Generated geometry question items:
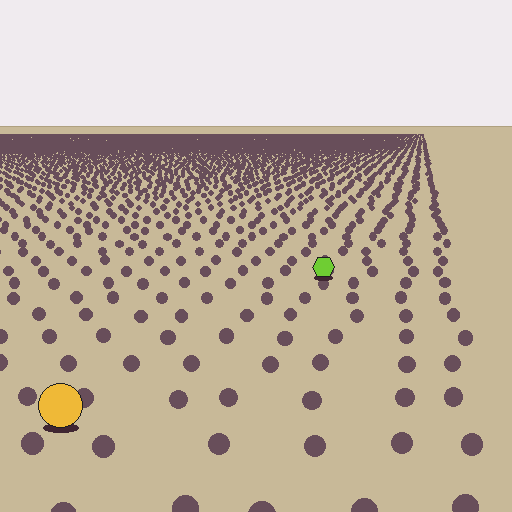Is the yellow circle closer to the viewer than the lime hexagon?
Yes. The yellow circle is closer — you can tell from the texture gradient: the ground texture is coarser near it.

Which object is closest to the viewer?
The yellow circle is closest. The texture marks near it are larger and more spread out.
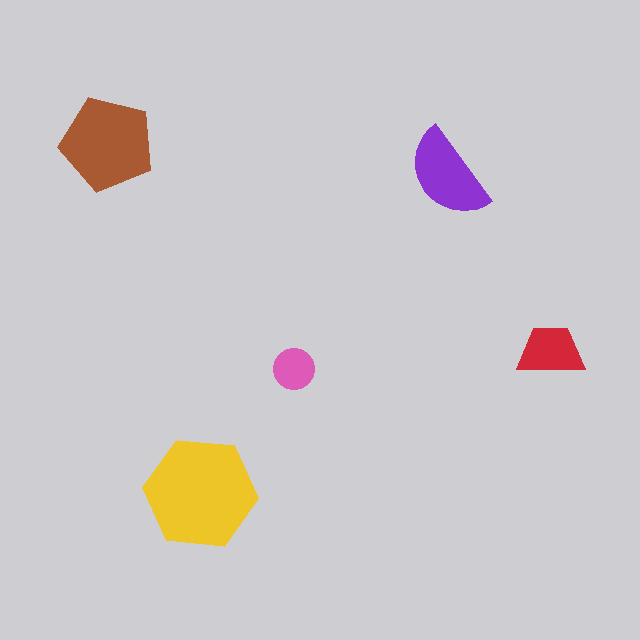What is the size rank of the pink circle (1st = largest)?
5th.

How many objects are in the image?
There are 5 objects in the image.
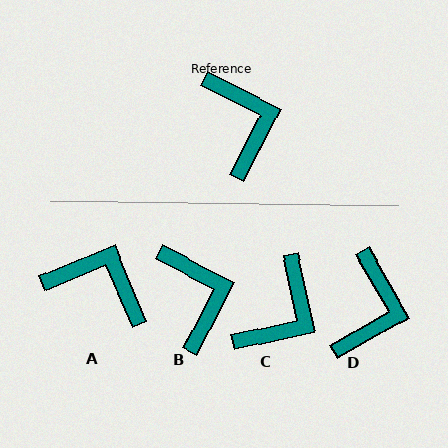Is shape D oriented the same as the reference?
No, it is off by about 33 degrees.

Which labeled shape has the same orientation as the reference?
B.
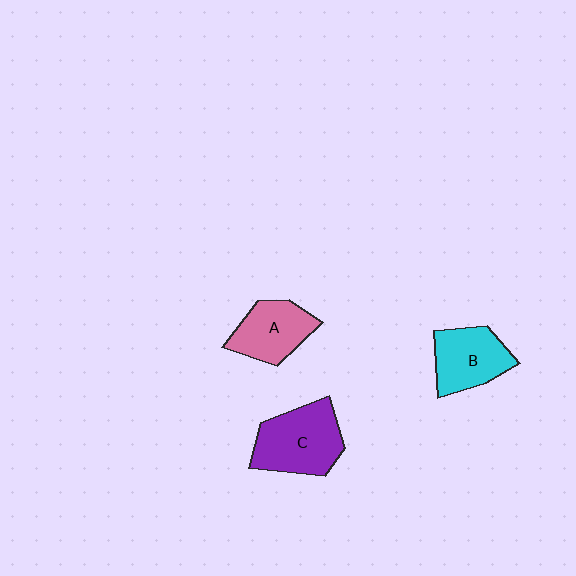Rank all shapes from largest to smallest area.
From largest to smallest: C (purple), B (cyan), A (pink).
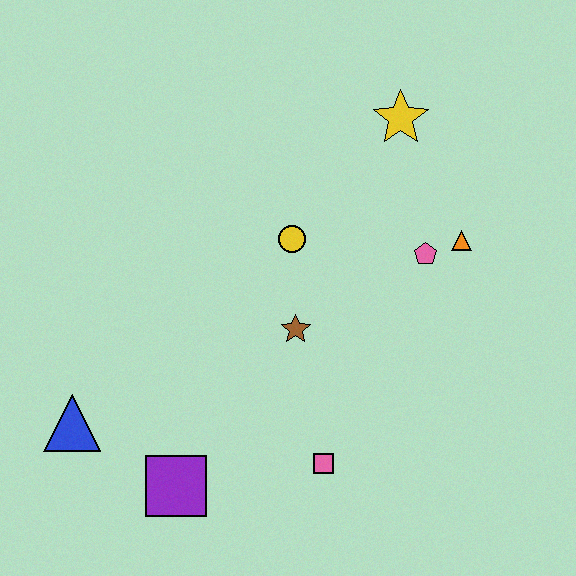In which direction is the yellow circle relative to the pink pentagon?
The yellow circle is to the left of the pink pentagon.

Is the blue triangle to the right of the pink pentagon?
No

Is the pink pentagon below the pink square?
No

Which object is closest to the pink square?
The brown star is closest to the pink square.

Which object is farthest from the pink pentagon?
The blue triangle is farthest from the pink pentagon.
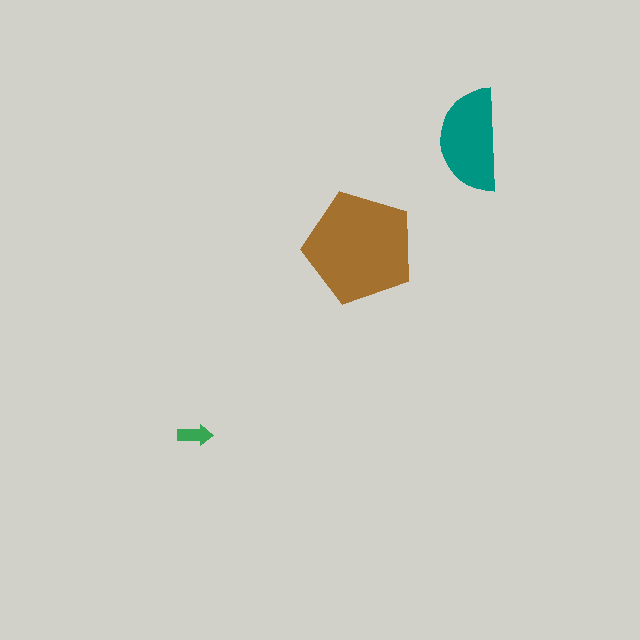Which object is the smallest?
The green arrow.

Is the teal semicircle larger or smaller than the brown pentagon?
Smaller.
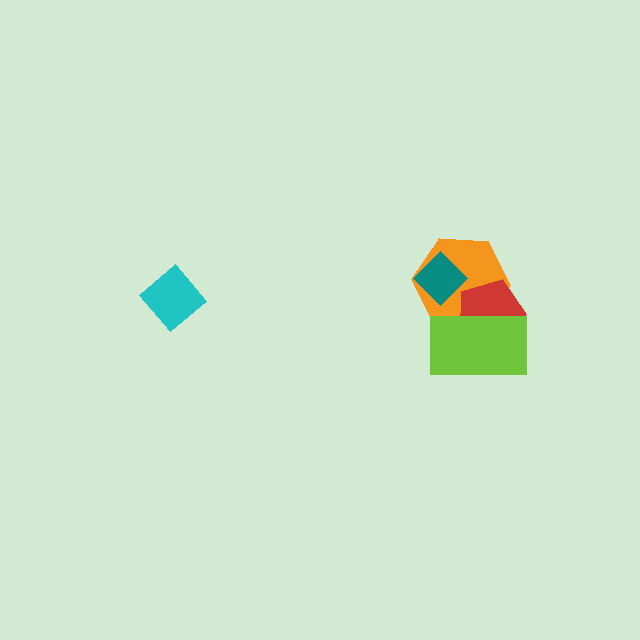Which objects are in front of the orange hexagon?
3 objects cover part of the orange hexagon: the teal diamond, the red pentagon and the lime rectangle.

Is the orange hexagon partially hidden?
Yes, it is partially covered by another shape.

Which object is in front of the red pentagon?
The lime rectangle is in front of the red pentagon.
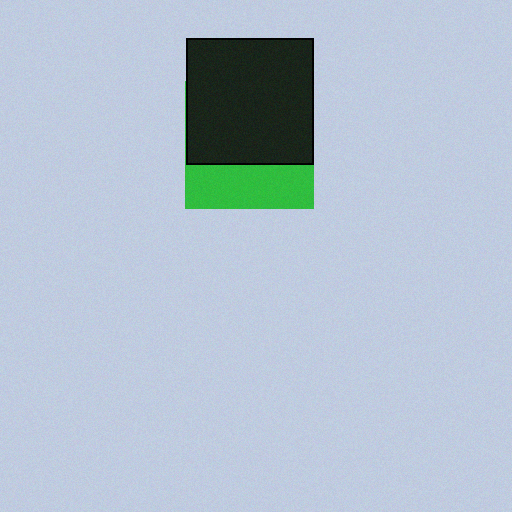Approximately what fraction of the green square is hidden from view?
Roughly 66% of the green square is hidden behind the black square.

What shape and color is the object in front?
The object in front is a black square.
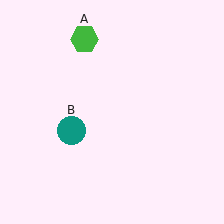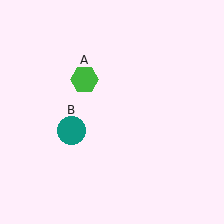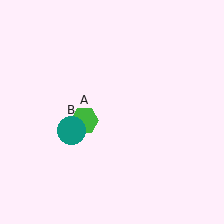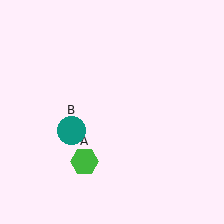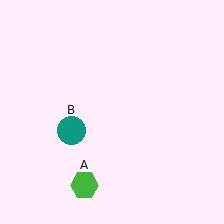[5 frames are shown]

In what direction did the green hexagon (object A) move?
The green hexagon (object A) moved down.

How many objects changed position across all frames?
1 object changed position: green hexagon (object A).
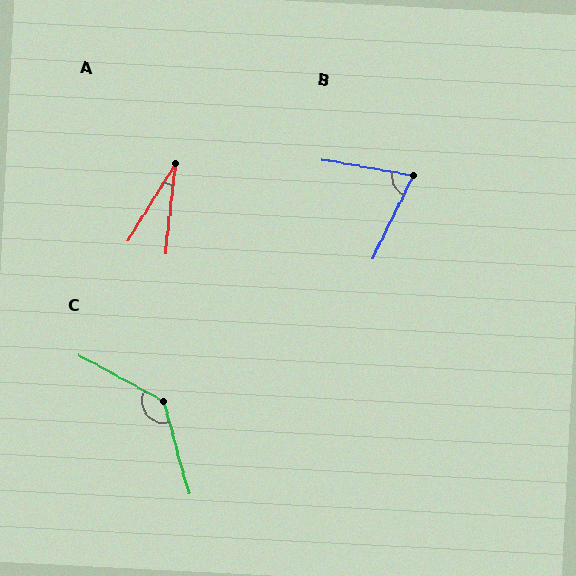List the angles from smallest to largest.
A (25°), B (74°), C (134°).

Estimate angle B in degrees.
Approximately 74 degrees.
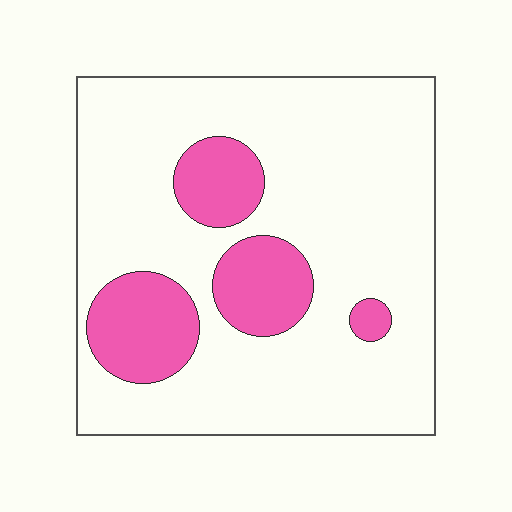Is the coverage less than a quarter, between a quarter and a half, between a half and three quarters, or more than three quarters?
Less than a quarter.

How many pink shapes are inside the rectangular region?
4.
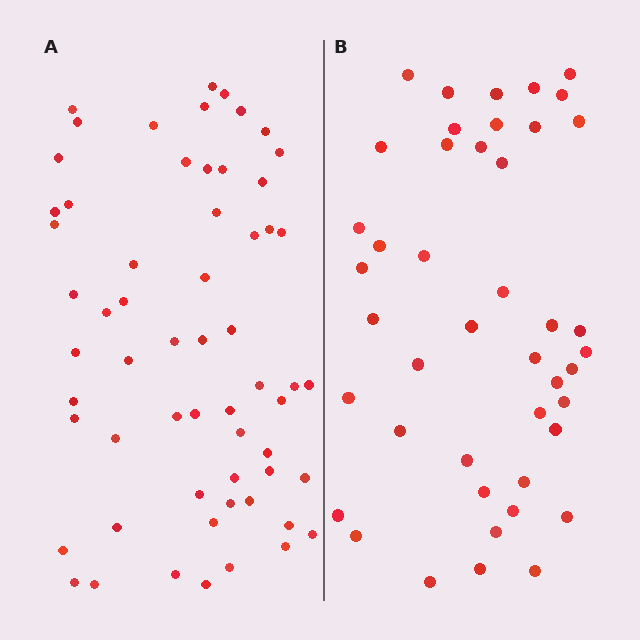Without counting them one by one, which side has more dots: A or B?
Region A (the left region) has more dots.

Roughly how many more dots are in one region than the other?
Region A has approximately 15 more dots than region B.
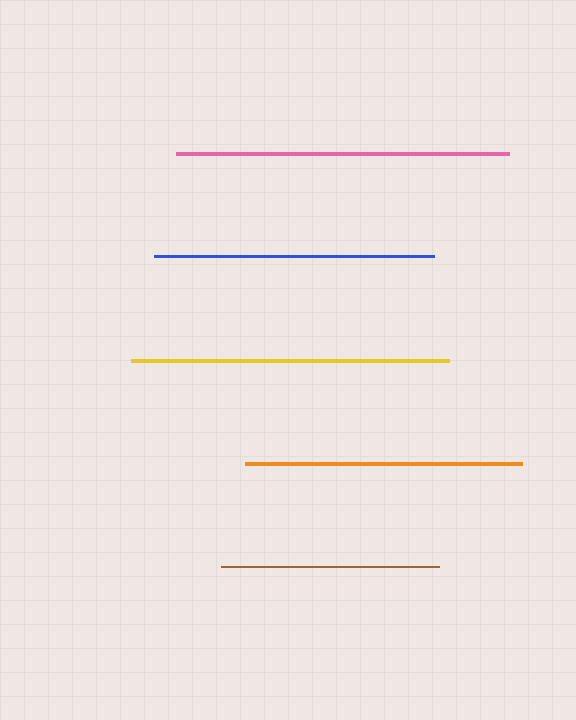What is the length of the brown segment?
The brown segment is approximately 218 pixels long.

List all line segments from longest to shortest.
From longest to shortest: pink and yellow (about equal), blue and orange (about equal), brown.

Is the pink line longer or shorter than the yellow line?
The pink and yellow lines are approximately the same length (about 333 and 318 pixels).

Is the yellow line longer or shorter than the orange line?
The yellow line is longer than the orange line.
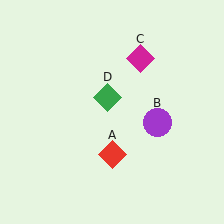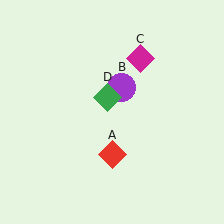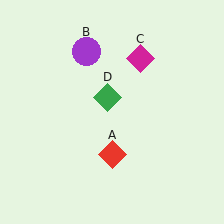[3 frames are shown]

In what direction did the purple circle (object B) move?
The purple circle (object B) moved up and to the left.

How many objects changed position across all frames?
1 object changed position: purple circle (object B).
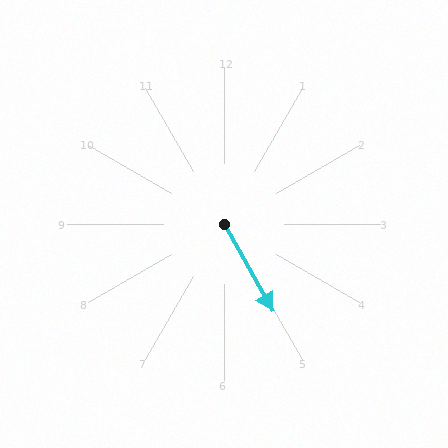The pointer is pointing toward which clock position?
Roughly 5 o'clock.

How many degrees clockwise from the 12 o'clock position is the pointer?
Approximately 151 degrees.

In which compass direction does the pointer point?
Southeast.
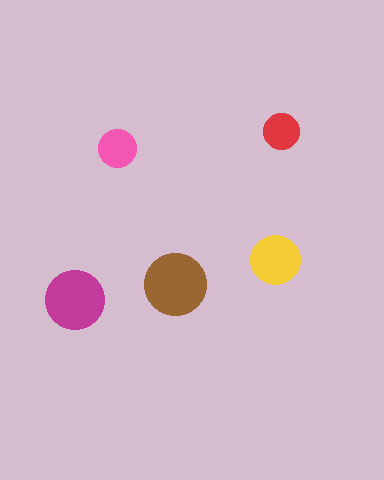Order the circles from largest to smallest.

PROBLEM DESCRIPTION: Reproduce the material in its entirety and word for word, without the pictures.

RESULT OF THE EXERCISE:
Is the yellow circle closer to the viewer than the lime hexagon?
Yes. The yellow circle is closer — you can tell from the texture gradient: the ground texture is coarser near it.

Which object is closest to the viewer?
The yellow circle is closest. The texture marks near it are larger and more spread out.
What is the size rank of the pink circle (1st = largest)?
5th.

How many objects are in the image?
There are 5 objects in the image.
Is shape D oriented the same as the reference?
No, it is off by about 33 degrees.

Which labeled shape has the same orientation as the reference?
B.
Rank all shapes from largest to smallest area.
From largest to smallest: C (purple), B (cyan), A (pink).
In which direction is the yellow circle relative to the pink pentagon?
The yellow circle is to the left of the pink pentagon.

Is the blue triangle to the right of the pink pentagon?
No

Is the pink pentagon below the pink square?
No

Which object is closest to the pink square?
The brown star is closest to the pink square.

Which object is farthest from the pink pentagon?
The blue triangle is farthest from the pink pentagon.
Which object is the smallest?
The green arrow.

Is the teal semicircle larger or smaller than the brown pentagon?
Smaller.
Which objects are in front of the orange hexagon?
3 objects cover part of the orange hexagon: the teal diamond, the red pentagon and the lime rectangle.

Is the orange hexagon partially hidden?
Yes, it is partially covered by another shape.

Which object is in front of the red pentagon?
The lime rectangle is in front of the red pentagon.
Approximately what fraction of the green square is hidden from view?
Roughly 66% of the green square is hidden behind the black square.

What shape and color is the object in front?
The object in front is a black square.
[5 frames are shown]

In what direction did the green hexagon (object A) move?
The green hexagon (object A) moved down.

How many objects changed position across all frames?
1 object changed position: green hexagon (object A).
List the angles from smallest to largest.
A (25°), B (74°), C (134°).

Estimate angle B in degrees.
Approximately 74 degrees.
Is the coverage less than a quarter, between a quarter and a half, between a half and three quarters, or more than three quarters?
Less than a quarter.

How many pink shapes are inside the rectangular region?
4.
Without counting them one by one, which side has more dots: A or B?
Region A (the left region) has more dots.

Roughly how many more dots are in one region than the other?
Region A has approximately 15 more dots than region B.
What is the length of the brown segment?
The brown segment is approximately 218 pixels long.

List all line segments from longest to shortest.
From longest to shortest: pink and yellow (about equal), blue and orange (about equal), brown.

Is the pink line longer or shorter than the yellow line?
The pink and yellow lines are approximately the same length (about 333 and 318 pixels).

Is the yellow line longer or shorter than the orange line?
The yellow line is longer than the orange line.
[3 frames are shown]

In what direction did the purple circle (object B) move?
The purple circle (object B) moved up and to the left.

How many objects changed position across all frames?
1 object changed position: purple circle (object B).
The pointer is pointing toward which clock position?
Roughly 5 o'clock.

How many degrees clockwise from the 12 o'clock position is the pointer?
Approximately 151 degrees.

In which compass direction does the pointer point?
Southeast.
Order the circles from largest to smallest.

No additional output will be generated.